DATA FOR THIS EXERCISE
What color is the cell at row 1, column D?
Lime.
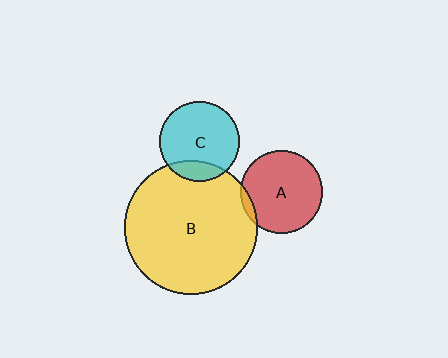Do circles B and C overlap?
Yes.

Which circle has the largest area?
Circle B (yellow).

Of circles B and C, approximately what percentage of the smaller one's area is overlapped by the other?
Approximately 15%.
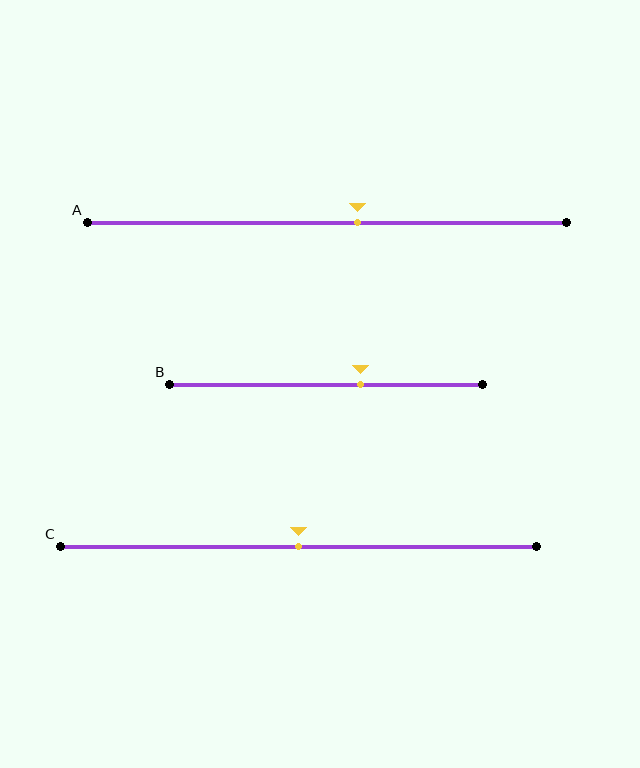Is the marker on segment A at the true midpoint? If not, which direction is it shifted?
No, the marker on segment A is shifted to the right by about 6% of the segment length.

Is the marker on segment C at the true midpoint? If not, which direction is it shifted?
Yes, the marker on segment C is at the true midpoint.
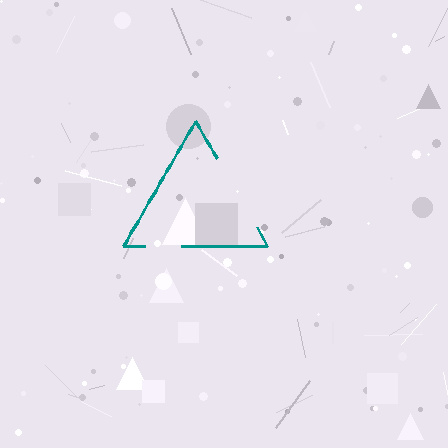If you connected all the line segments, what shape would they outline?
They would outline a triangle.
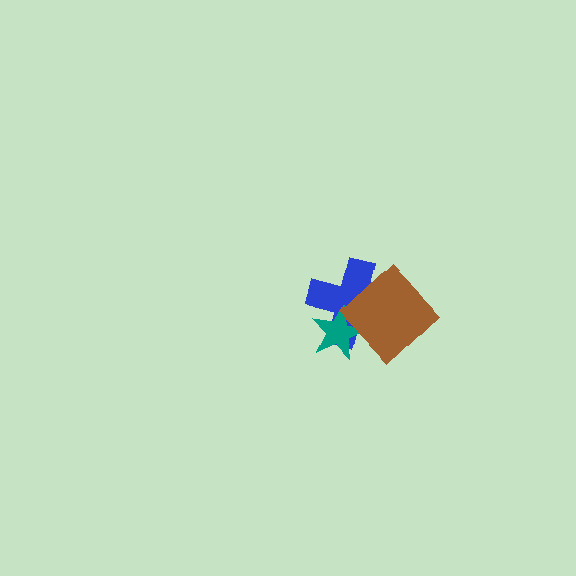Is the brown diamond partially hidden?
No, no other shape covers it.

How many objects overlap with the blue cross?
2 objects overlap with the blue cross.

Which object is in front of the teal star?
The brown diamond is in front of the teal star.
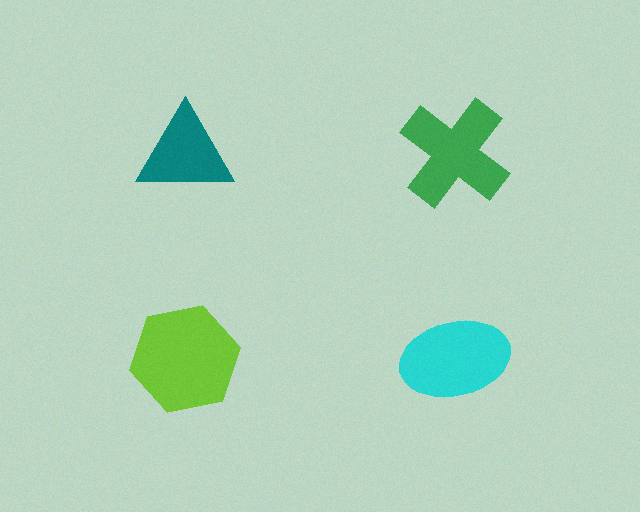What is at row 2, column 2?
A cyan ellipse.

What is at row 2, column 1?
A lime hexagon.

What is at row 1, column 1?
A teal triangle.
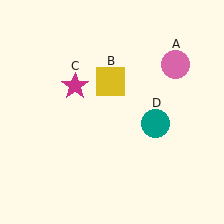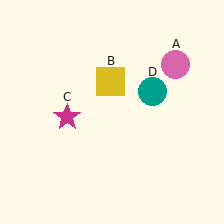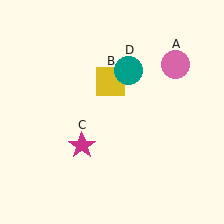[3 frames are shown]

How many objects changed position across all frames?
2 objects changed position: magenta star (object C), teal circle (object D).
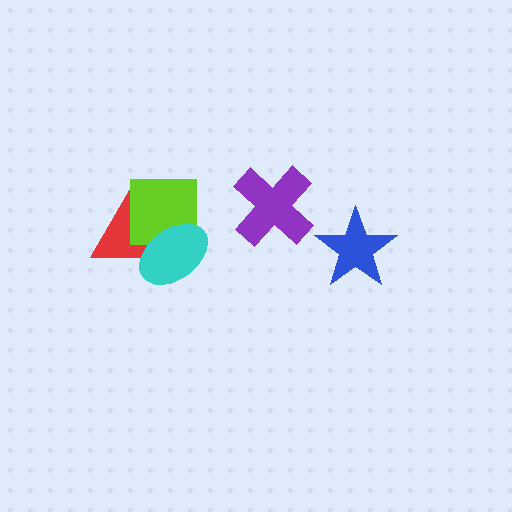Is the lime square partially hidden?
Yes, it is partially covered by another shape.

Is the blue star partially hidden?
No, no other shape covers it.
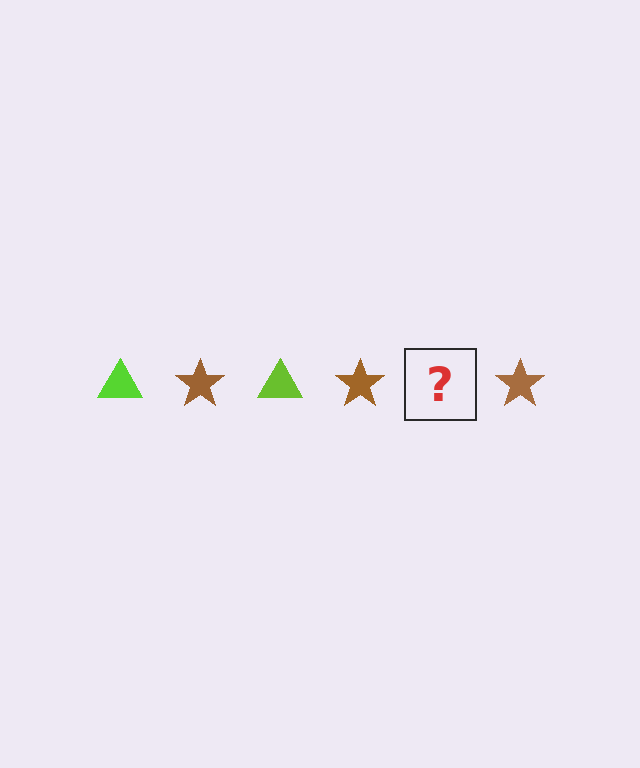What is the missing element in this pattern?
The missing element is a lime triangle.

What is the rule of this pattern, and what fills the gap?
The rule is that the pattern alternates between lime triangle and brown star. The gap should be filled with a lime triangle.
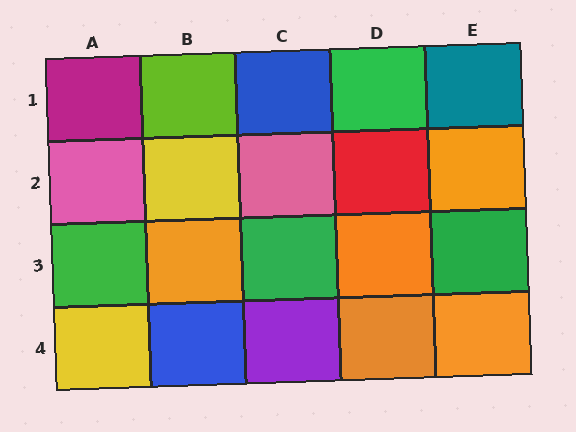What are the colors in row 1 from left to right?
Magenta, lime, blue, green, teal.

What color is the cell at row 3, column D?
Orange.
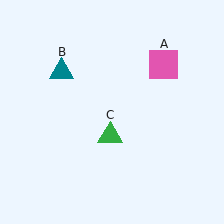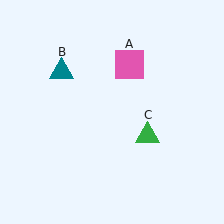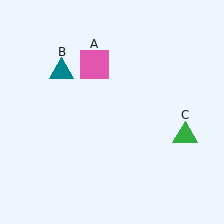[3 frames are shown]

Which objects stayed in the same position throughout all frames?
Teal triangle (object B) remained stationary.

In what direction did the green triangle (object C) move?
The green triangle (object C) moved right.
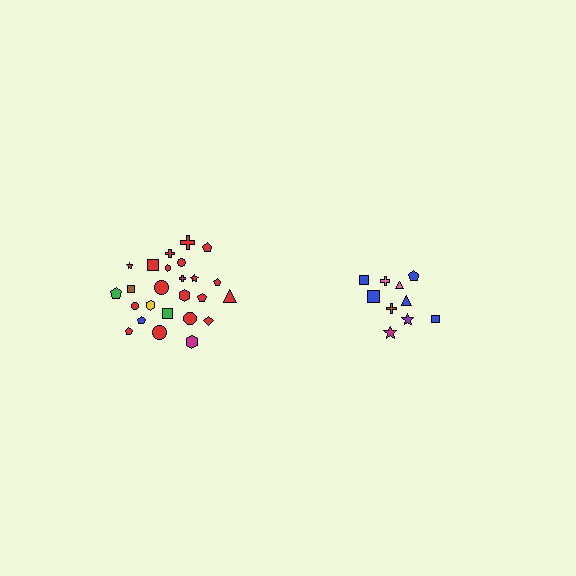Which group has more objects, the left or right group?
The left group.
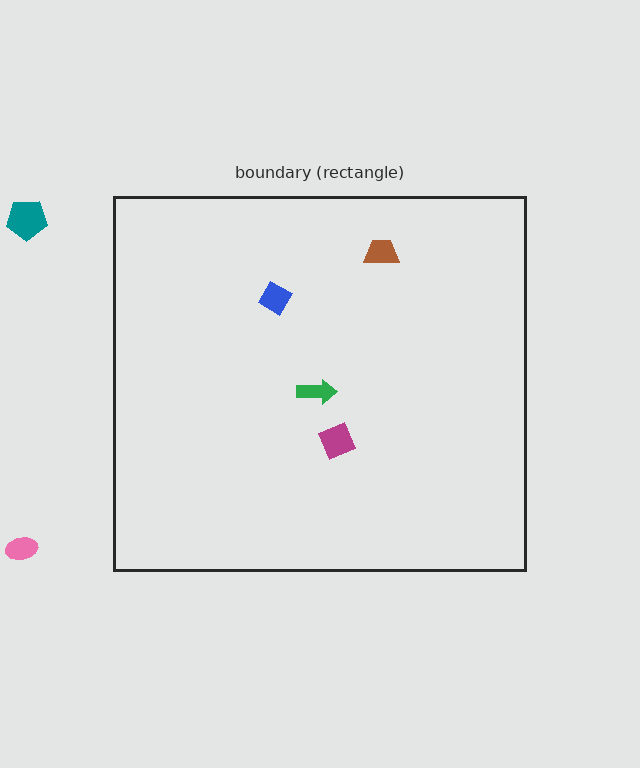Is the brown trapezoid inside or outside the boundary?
Inside.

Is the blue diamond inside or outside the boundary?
Inside.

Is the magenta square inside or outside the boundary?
Inside.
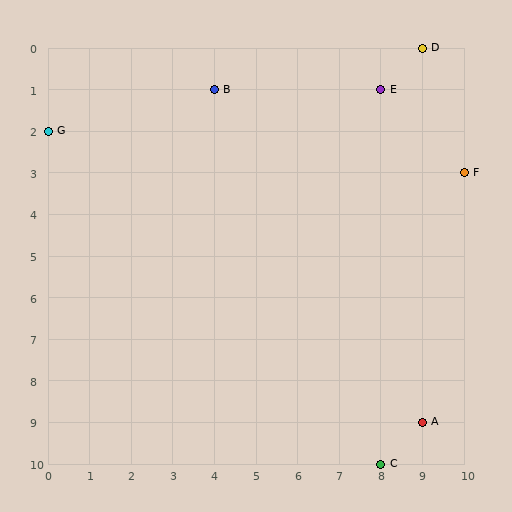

GOAL
Exactly reproduce each record, leaving out any pictures.

RESULT OF THE TASK
What color is the cell at row 1, column D?
Lime.
Do circles B and C overlap?
Yes.

Which circle has the largest area?
Circle B (yellow).

Of circles B and C, approximately what percentage of the smaller one's area is overlapped by the other?
Approximately 15%.
Is the marker on segment A at the true midpoint? If not, which direction is it shifted?
No, the marker on segment A is shifted to the right by about 6% of the segment length.

Is the marker on segment C at the true midpoint? If not, which direction is it shifted?
Yes, the marker on segment C is at the true midpoint.
If you connected all the line segments, what shape would they outline?
They would outline a triangle.
Is the brown diamond partially hidden?
No, no other shape covers it.

How many objects overlap with the blue cross?
2 objects overlap with the blue cross.

Which object is in front of the teal star?
The brown diamond is in front of the teal star.
What is at row 2, column 2?
A cyan ellipse.

What is at row 2, column 1?
A lime hexagon.

What is at row 1, column 1?
A teal triangle.
[3 frames are shown]

How many objects changed position across all frames?
2 objects changed position: magenta star (object C), teal circle (object D).
Is the lime square partially hidden?
Yes, it is partially covered by another shape.

Is the blue star partially hidden?
No, no other shape covers it.
What is the missing element in this pattern?
The missing element is a lime triangle.

What is the rule of this pattern, and what fills the gap?
The rule is that the pattern alternates between lime triangle and brown star. The gap should be filled with a lime triangle.
What are the colors in row 1 from left to right?
Magenta, lime, blue, green, teal.

What color is the cell at row 3, column D?
Orange.
[3 frames are shown]

Which objects stayed in the same position throughout all frames?
Teal triangle (object B) remained stationary.

In what direction did the green triangle (object C) move?
The green triangle (object C) moved right.
Which group has more objects, the left or right group?
The left group.
Is the brown trapezoid inside or outside the boundary?
Inside.

Is the blue diamond inside or outside the boundary?
Inside.

Is the magenta square inside or outside the boundary?
Inside.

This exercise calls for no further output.